Synthetic figure question data:

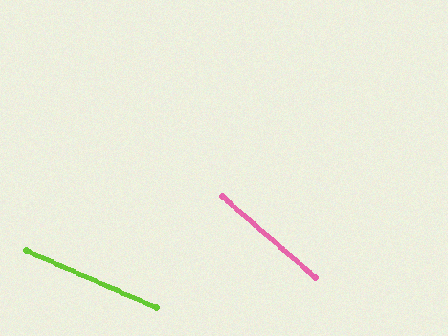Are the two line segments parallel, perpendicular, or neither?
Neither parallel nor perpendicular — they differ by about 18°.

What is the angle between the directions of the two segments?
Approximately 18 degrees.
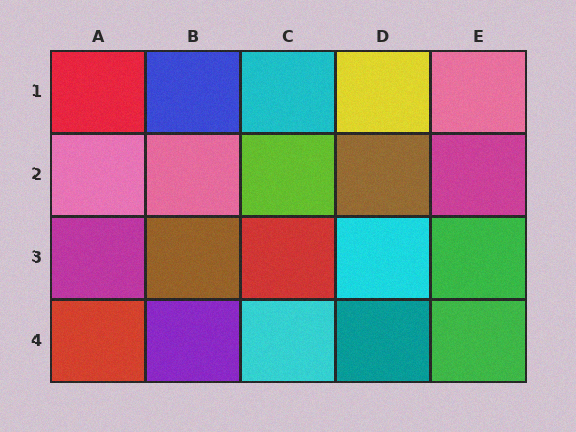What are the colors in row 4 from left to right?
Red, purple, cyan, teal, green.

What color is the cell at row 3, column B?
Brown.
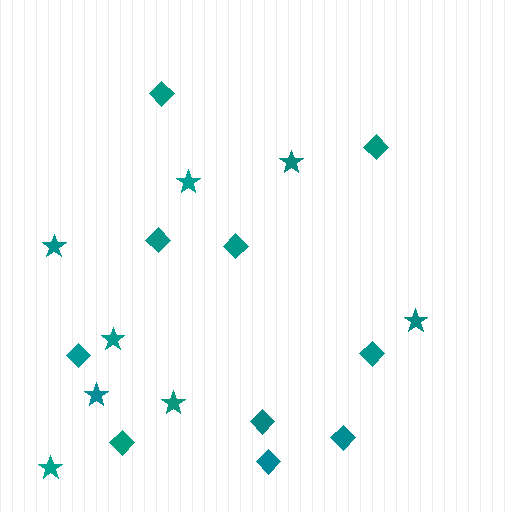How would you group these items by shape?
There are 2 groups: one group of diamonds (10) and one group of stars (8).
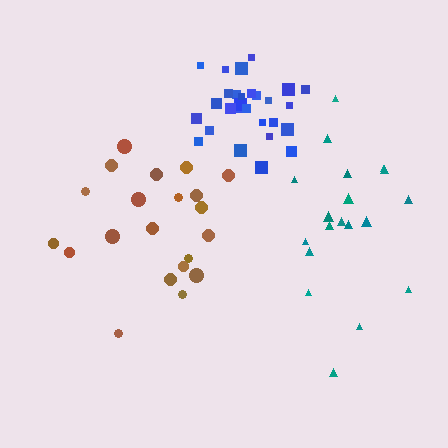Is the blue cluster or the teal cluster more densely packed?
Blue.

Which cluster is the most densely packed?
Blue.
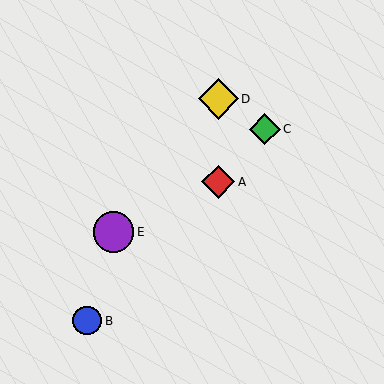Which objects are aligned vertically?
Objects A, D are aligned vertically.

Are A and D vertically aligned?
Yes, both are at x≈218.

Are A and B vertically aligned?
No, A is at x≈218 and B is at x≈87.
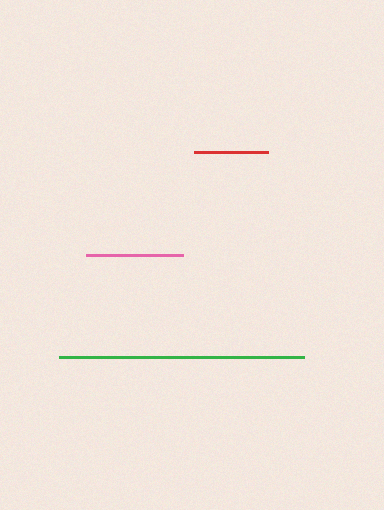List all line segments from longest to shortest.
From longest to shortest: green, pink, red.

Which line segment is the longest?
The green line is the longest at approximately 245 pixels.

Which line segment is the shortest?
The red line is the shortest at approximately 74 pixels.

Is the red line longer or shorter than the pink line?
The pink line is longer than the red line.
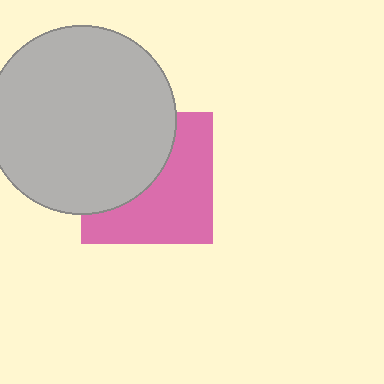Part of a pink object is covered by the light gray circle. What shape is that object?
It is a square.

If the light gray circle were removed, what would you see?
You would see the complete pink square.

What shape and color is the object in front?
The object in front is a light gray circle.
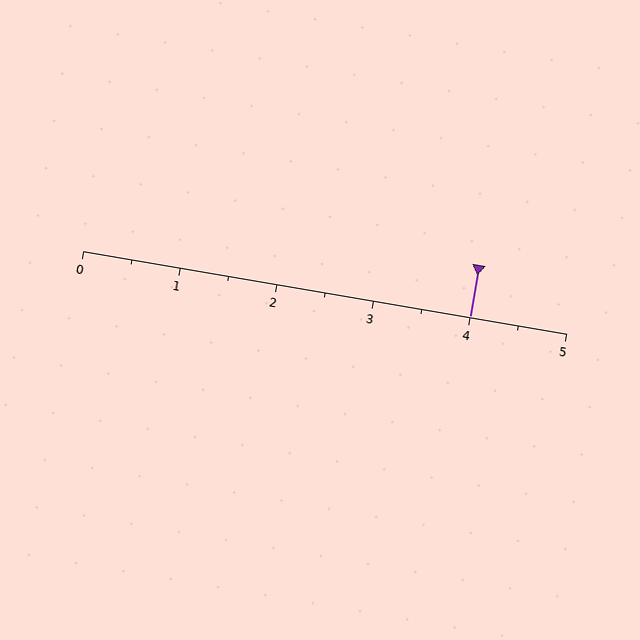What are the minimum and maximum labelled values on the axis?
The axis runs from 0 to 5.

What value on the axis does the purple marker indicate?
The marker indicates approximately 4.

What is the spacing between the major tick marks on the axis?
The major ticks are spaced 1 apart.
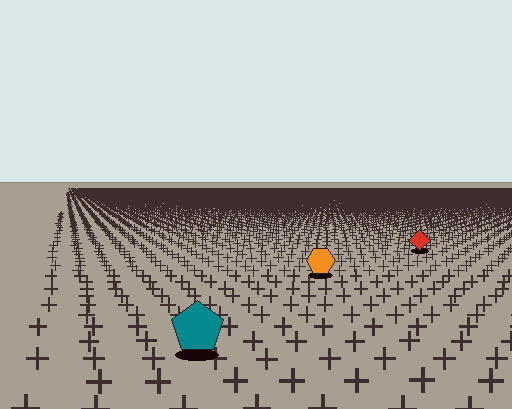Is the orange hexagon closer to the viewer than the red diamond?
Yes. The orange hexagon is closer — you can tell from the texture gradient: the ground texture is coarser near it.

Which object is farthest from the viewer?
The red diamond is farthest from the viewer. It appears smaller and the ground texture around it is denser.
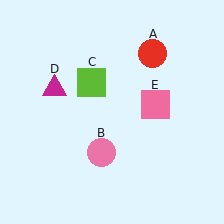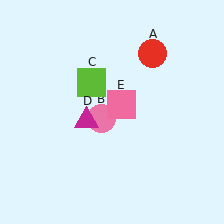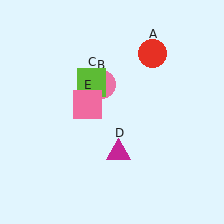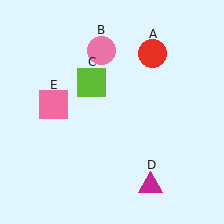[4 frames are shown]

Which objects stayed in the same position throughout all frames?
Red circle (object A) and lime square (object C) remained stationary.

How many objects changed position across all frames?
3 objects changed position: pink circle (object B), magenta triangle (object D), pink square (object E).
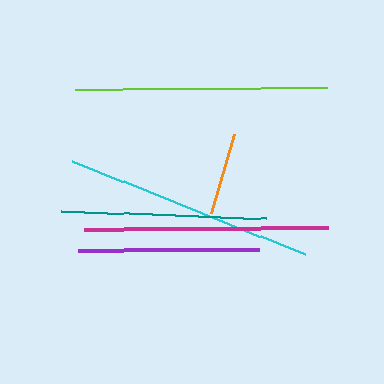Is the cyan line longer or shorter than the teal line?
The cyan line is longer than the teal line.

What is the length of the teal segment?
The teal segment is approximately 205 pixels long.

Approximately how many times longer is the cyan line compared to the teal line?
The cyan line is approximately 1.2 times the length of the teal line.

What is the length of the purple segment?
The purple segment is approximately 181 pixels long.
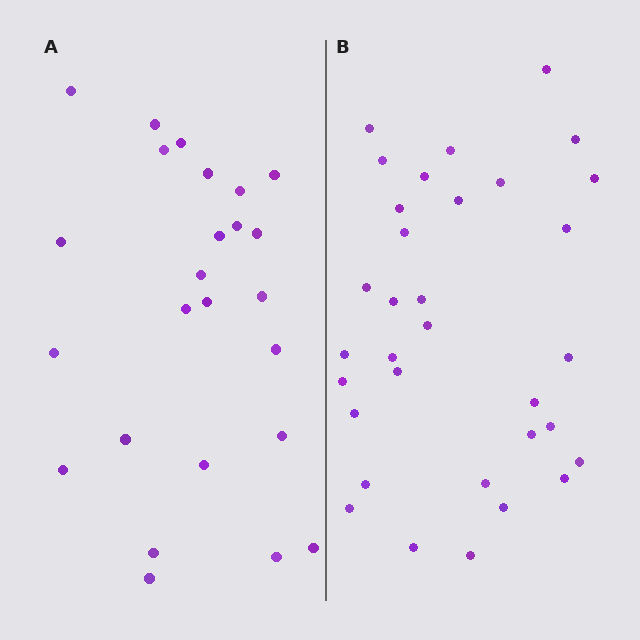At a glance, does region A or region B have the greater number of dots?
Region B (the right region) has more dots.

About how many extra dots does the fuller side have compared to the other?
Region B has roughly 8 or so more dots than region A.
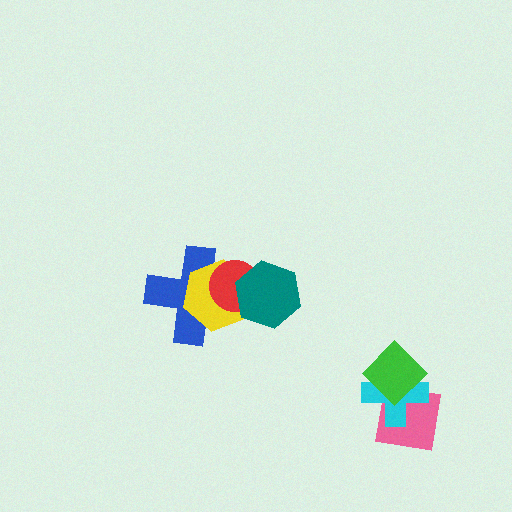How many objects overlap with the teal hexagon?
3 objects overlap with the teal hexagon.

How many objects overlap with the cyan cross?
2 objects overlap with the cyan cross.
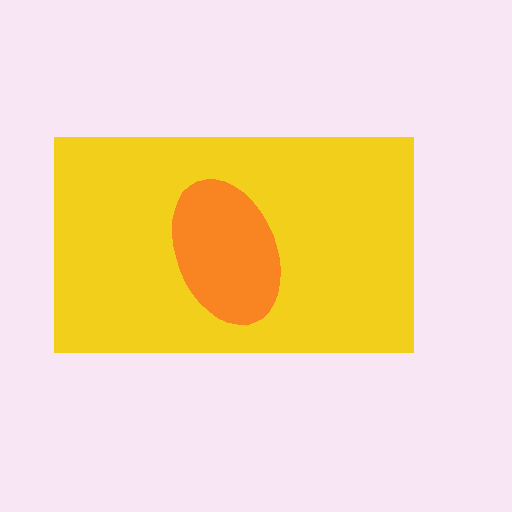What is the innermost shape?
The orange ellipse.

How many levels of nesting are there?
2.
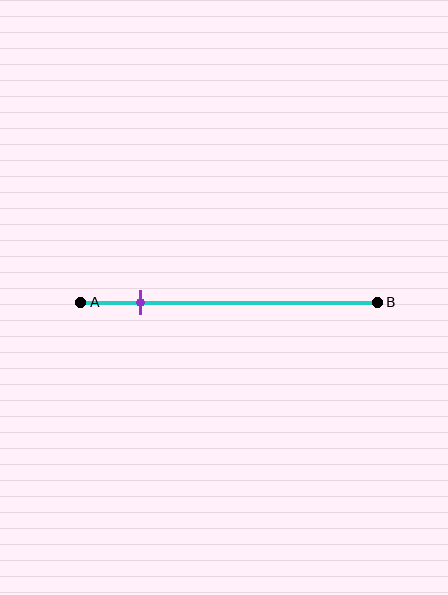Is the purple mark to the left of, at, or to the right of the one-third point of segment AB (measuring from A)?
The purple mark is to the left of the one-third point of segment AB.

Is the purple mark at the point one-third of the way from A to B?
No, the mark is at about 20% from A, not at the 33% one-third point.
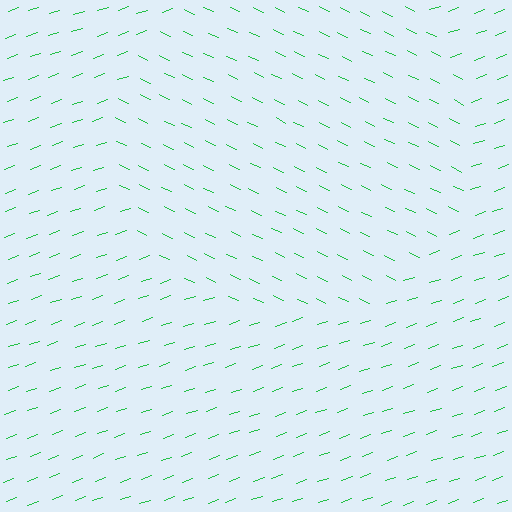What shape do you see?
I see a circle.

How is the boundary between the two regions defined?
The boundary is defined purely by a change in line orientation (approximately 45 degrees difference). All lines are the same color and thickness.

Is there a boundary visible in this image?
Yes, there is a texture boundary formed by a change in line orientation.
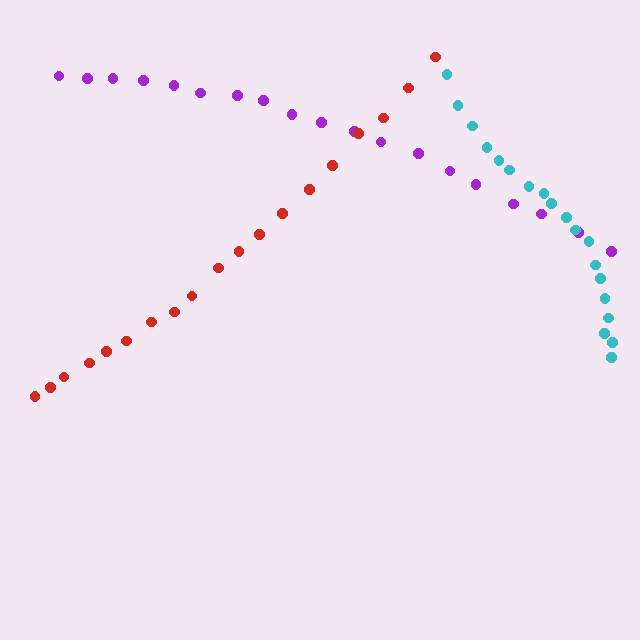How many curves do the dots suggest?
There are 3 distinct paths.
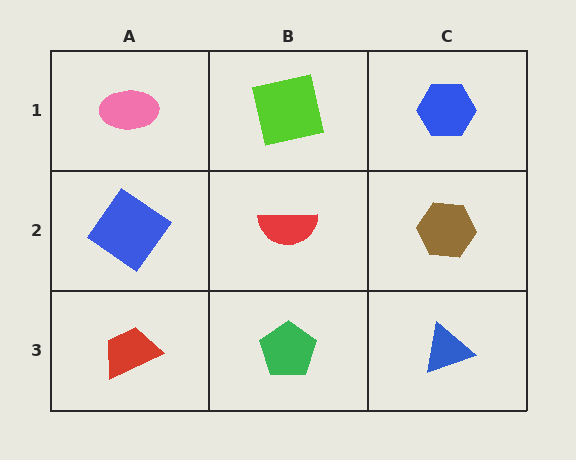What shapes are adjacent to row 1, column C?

**WORK TO BE COMPLETED**
Reproduce exactly the lines from the one with "Is the purple mark to" to the bottom of the listing, both ends included, and nothing else. Skip the pictures.

**WORKED SOLUTION**
Is the purple mark to the left of, at, or to the right of the one-third point of segment AB (measuring from A)?
The purple mark is to the left of the one-third point of segment AB.

Is the purple mark at the point one-third of the way from A to B?
No, the mark is at about 20% from A, not at the 33% one-third point.
What shape do you see?
I see a circle.

How is the boundary between the two regions defined?
The boundary is defined purely by a change in line orientation (approximately 45 degrees difference). All lines are the same color and thickness.

Is there a boundary visible in this image?
Yes, there is a texture boundary formed by a change in line orientation.
How many curves do the dots suggest?
There are 3 distinct paths.
What shapes are adjacent to row 1, column C?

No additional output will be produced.